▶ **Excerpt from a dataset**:
....................
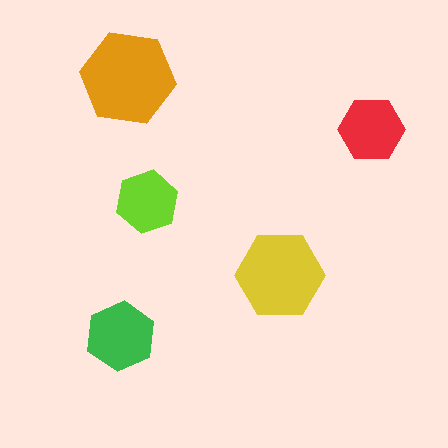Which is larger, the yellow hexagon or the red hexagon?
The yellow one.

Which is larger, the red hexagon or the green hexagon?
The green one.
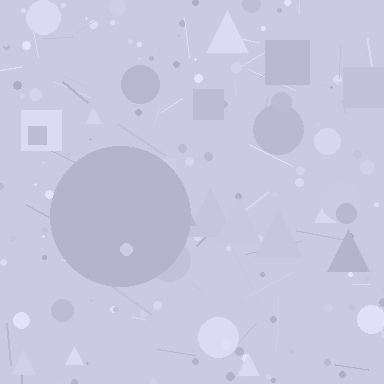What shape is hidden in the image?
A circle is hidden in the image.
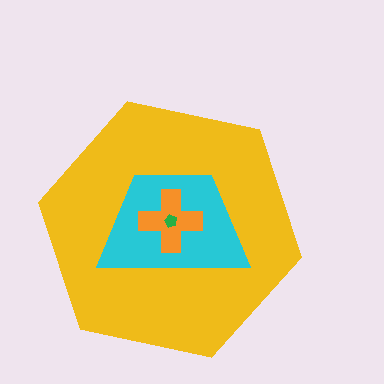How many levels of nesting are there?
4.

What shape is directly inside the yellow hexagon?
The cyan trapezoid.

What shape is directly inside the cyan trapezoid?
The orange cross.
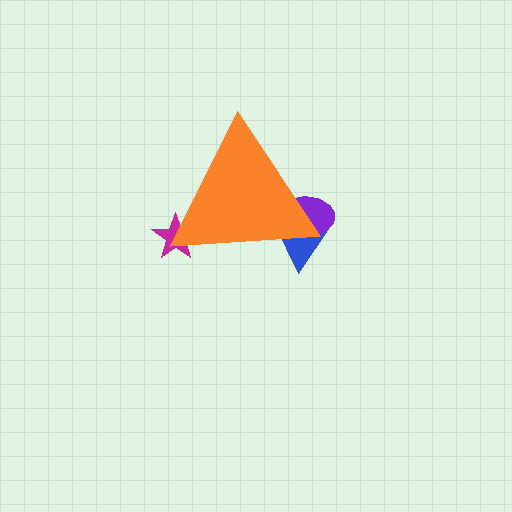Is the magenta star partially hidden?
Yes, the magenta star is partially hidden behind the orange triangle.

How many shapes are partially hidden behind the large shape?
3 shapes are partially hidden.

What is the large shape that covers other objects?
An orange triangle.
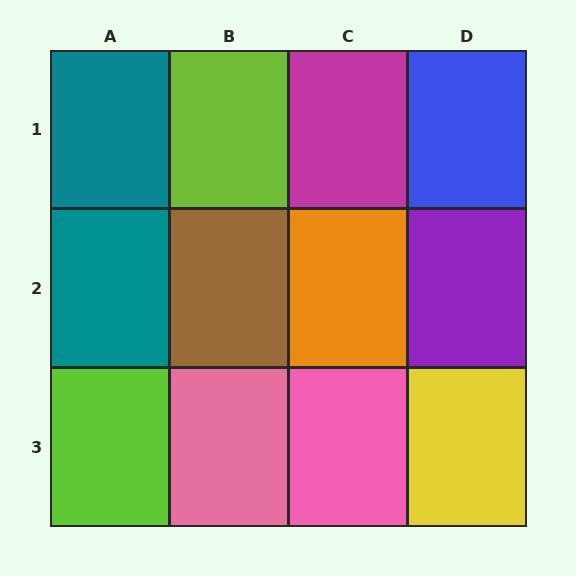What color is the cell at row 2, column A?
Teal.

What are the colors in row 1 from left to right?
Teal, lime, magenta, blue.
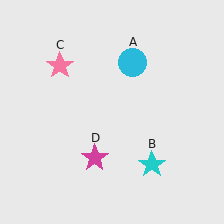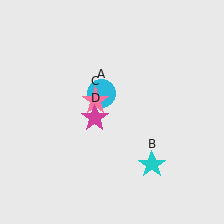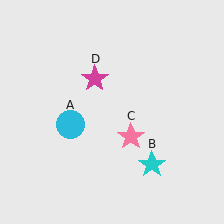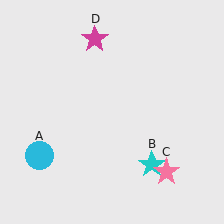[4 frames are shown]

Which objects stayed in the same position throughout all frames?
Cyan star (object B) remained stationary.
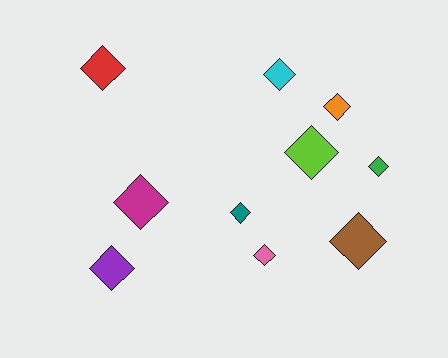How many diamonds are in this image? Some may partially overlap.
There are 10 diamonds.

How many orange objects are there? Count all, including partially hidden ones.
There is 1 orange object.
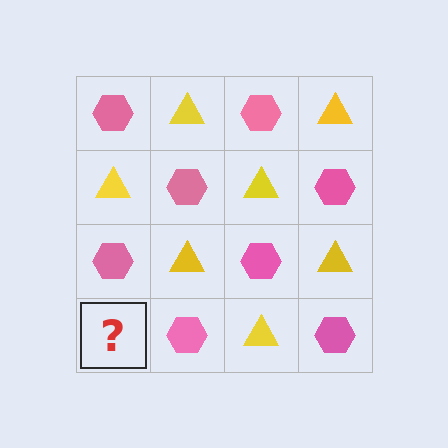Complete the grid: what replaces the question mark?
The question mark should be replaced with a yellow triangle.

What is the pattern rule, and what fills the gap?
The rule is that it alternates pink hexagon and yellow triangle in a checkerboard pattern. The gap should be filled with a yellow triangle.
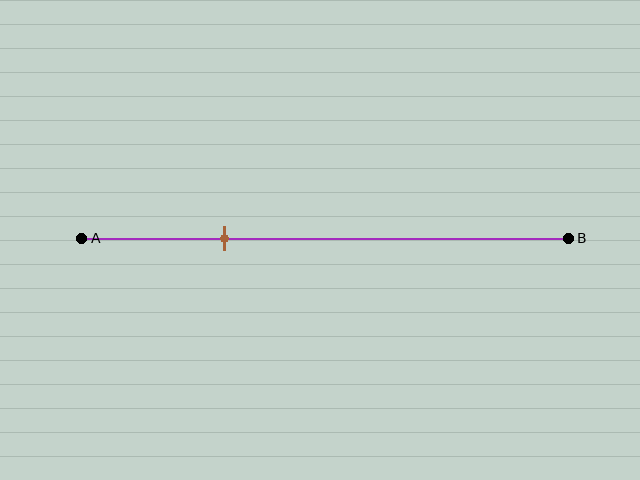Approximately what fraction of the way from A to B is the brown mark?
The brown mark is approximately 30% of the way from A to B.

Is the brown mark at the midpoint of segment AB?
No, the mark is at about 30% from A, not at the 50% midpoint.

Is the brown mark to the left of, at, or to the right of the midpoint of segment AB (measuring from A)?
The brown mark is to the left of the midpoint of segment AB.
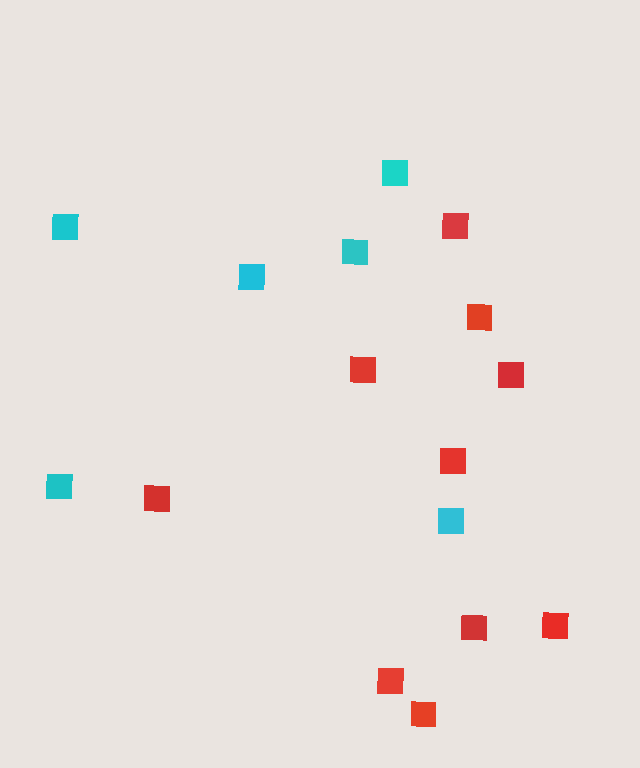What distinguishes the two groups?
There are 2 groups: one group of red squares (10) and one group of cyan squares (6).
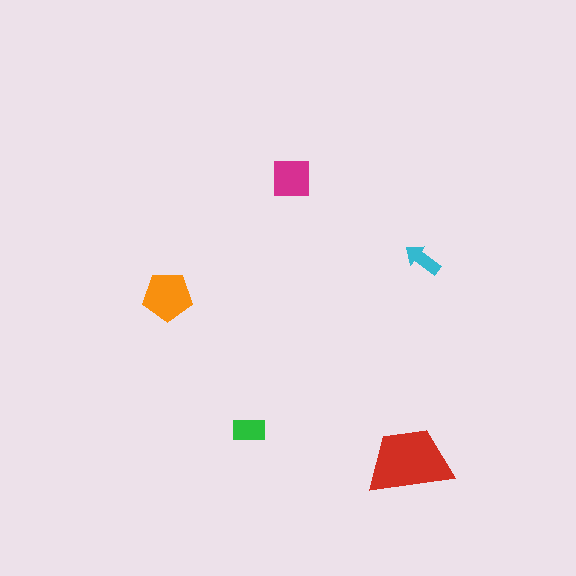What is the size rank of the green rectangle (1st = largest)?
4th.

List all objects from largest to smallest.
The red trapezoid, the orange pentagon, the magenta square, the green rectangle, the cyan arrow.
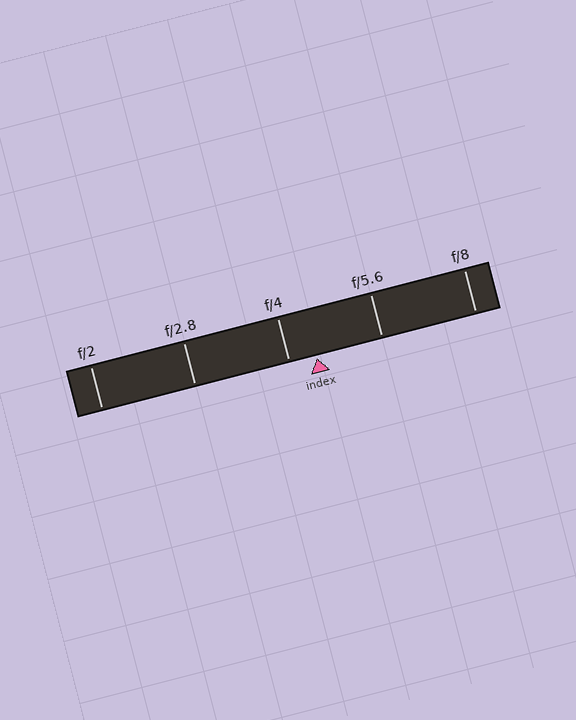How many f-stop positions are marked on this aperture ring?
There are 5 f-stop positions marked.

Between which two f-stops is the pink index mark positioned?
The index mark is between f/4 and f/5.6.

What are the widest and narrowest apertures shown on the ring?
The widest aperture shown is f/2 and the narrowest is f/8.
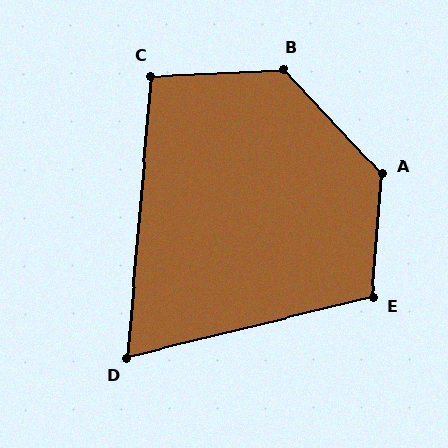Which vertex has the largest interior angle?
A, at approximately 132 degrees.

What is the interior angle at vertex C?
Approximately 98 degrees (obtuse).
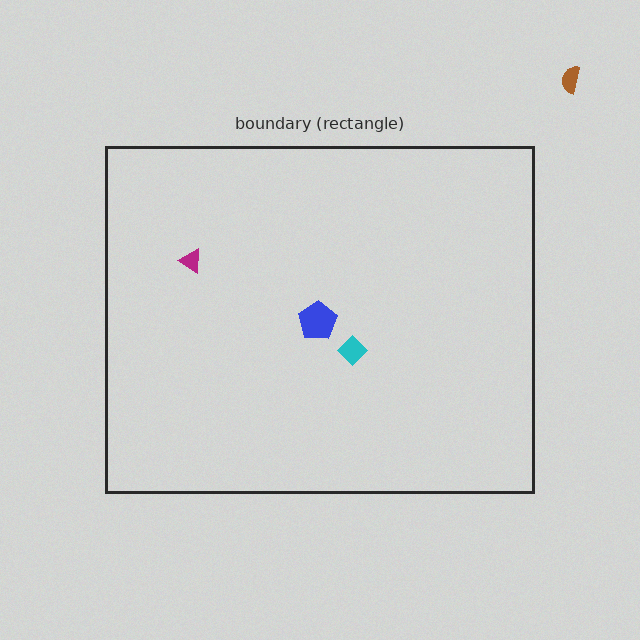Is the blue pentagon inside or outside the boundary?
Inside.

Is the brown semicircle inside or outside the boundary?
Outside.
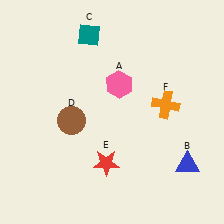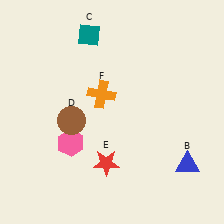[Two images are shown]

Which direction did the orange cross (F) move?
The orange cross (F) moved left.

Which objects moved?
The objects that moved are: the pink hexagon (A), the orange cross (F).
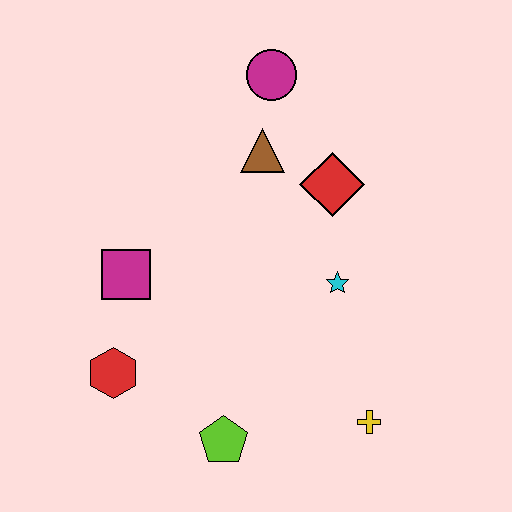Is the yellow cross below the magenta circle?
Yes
....................
Return the listing above word for word, with the pictures removed.

▶ **CORRECT OUTPUT**:
Which is larger, the yellow hexagon or the red hexagon?
The yellow one.

Which is larger, the red hexagon or the green hexagon?
The green one.
What shape is hidden in the image?
A circle is hidden in the image.
How many levels of nesting are there?
4.

What shape is directly inside the yellow hexagon?
The cyan trapezoid.

What shape is directly inside the cyan trapezoid?
The orange cross.
Is the magenta star partially hidden?
Yes, the magenta star is partially hidden behind the orange triangle.

How many shapes are partially hidden behind the large shape?
3 shapes are partially hidden.

What is the large shape that covers other objects?
An orange triangle.
What color is the cell at row 2, column A?
Teal.

What are the colors in row 1 from left to right?
Teal, lime, magenta, blue.
[4 frames are shown]

Which objects stayed in the same position throughout all frames?
Cyan star (object B) remained stationary.
How many diamonds are in this image? Some may partially overlap.
There are 10 diamonds.

How many orange objects are there? Count all, including partially hidden ones.
There is 1 orange object.
Complete the grid: what replaces the question mark?
The question mark should be replaced with a yellow triangle.

What is the pattern rule, and what fills the gap?
The rule is that it alternates pink hexagon and yellow triangle in a checkerboard pattern. The gap should be filled with a yellow triangle.
Approximately what fraction of the way from A to B is the brown mark?
The brown mark is approximately 30% of the way from A to B.

Is the brown mark at the midpoint of segment AB?
No, the mark is at about 30% from A, not at the 50% midpoint.

Is the brown mark to the left of, at, or to the right of the midpoint of segment AB (measuring from A)?
The brown mark is to the left of the midpoint of segment AB.
What distinguishes the two groups?
There are 2 groups: one group of red squares (10) and one group of cyan squares (6).
What is the size rank of the green rectangle (1st = largest)?
4th.

List all objects from largest to smallest.
The red trapezoid, the orange pentagon, the magenta square, the green rectangle, the cyan arrow.
How many f-stop positions are marked on this aperture ring?
There are 5 f-stop positions marked.

Between which two f-stops is the pink index mark positioned?
The index mark is between f/4 and f/5.6.

What are the widest and narrowest apertures shown on the ring?
The widest aperture shown is f/2 and the narrowest is f/8.
Which vertex has the largest interior angle?
A, at approximately 132 degrees.

What is the interior angle at vertex C?
Approximately 98 degrees (obtuse).
Is the blue pentagon inside or outside the boundary?
Inside.

Is the brown semicircle inside or outside the boundary?
Outside.
[Two images are shown]

Which direction did the orange cross (F) move?
The orange cross (F) moved left.

Which objects moved?
The objects that moved are: the pink hexagon (A), the orange cross (F).
Is the yellow cross below the magenta circle?
Yes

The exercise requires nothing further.